▶ _Direction_
Using the records below, reproduce exactly the lines from the one containing "What is the interval" through the end, and nothing more; skip the images.

▶ _Listing_
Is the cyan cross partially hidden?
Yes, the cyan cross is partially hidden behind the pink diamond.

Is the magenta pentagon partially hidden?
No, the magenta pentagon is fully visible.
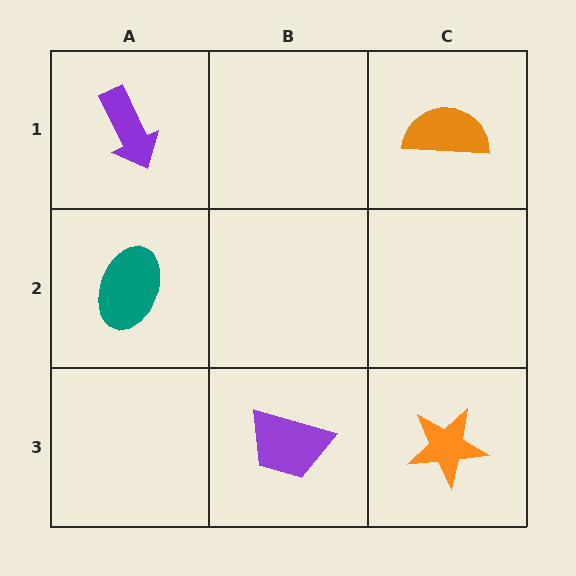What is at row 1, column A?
A purple arrow.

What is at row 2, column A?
A teal ellipse.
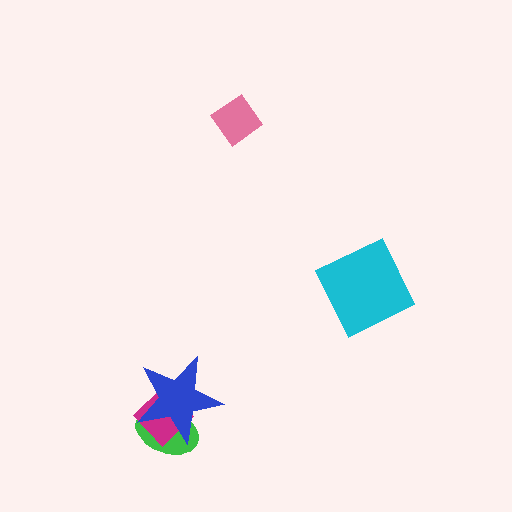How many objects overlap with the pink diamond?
0 objects overlap with the pink diamond.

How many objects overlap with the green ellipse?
2 objects overlap with the green ellipse.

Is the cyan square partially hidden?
No, no other shape covers it.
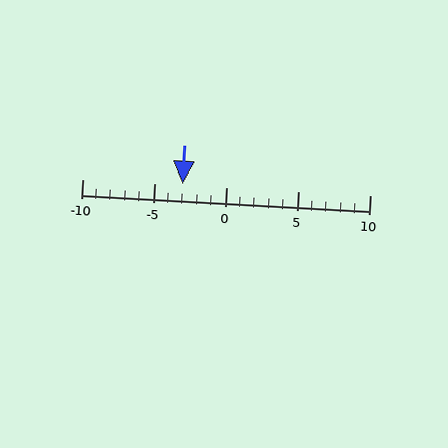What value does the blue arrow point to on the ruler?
The blue arrow points to approximately -3.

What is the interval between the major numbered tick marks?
The major tick marks are spaced 5 units apart.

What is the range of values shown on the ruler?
The ruler shows values from -10 to 10.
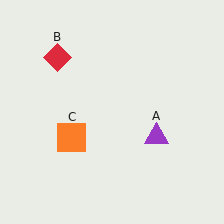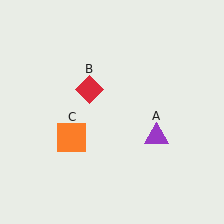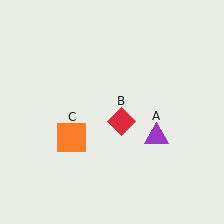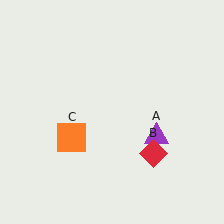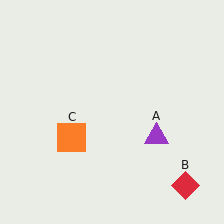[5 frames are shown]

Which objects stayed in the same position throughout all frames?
Purple triangle (object A) and orange square (object C) remained stationary.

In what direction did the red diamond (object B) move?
The red diamond (object B) moved down and to the right.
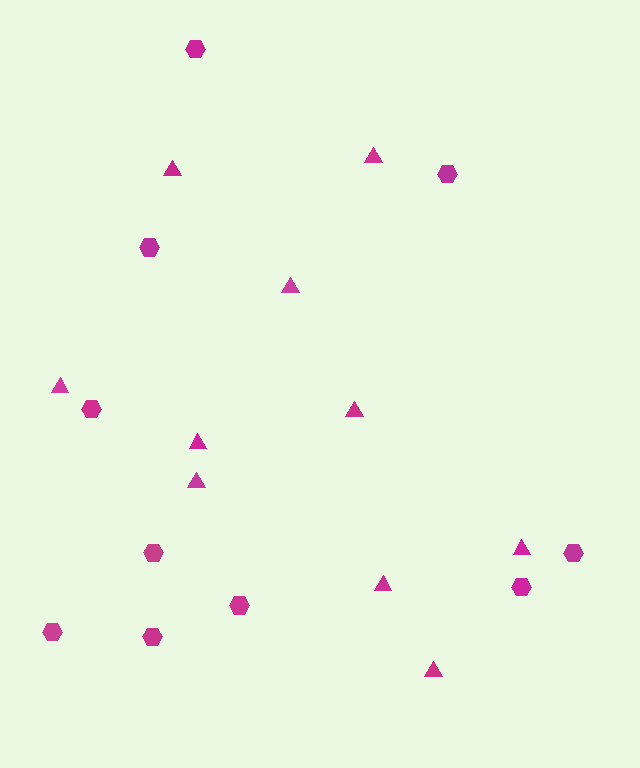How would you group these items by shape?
There are 2 groups: one group of triangles (10) and one group of hexagons (10).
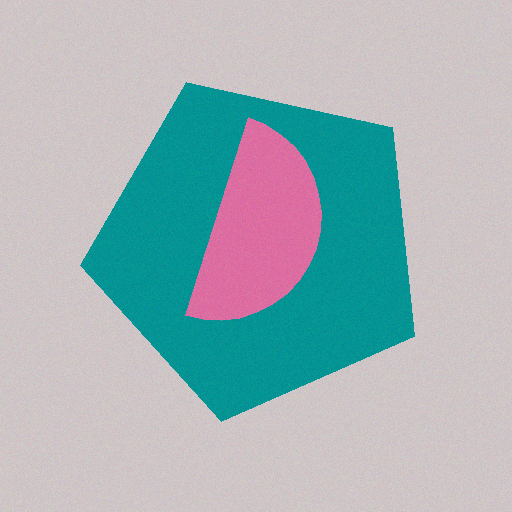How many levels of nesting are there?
2.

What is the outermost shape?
The teal pentagon.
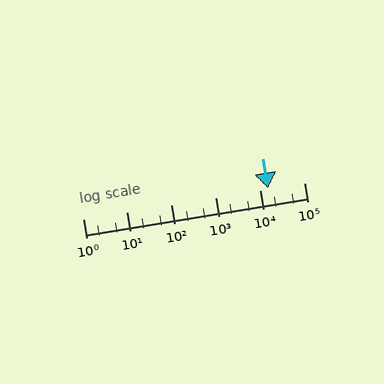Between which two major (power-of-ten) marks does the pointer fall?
The pointer is between 10000 and 100000.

▶ _Solution to this exercise_
What is the interval between the major numbered tick marks?
The major tick marks are spaced 5 units apart.

What is the range of values shown on the ruler?
The ruler shows values from -10 to 10.
[5 frames are shown]

Which objects stayed in the same position throughout all frames?
Purple triangle (object A) and orange square (object C) remained stationary.

In what direction did the red diamond (object B) move?
The red diamond (object B) moved down and to the right.
How would you group these items by shape?
There are 2 groups: one group of triangles (10) and one group of hexagons (10).
How many levels of nesting are there?
2.

What is the outermost shape?
The teal pentagon.
Between which two major (power-of-ten) marks does the pointer fall?
The pointer is between 10000 and 100000.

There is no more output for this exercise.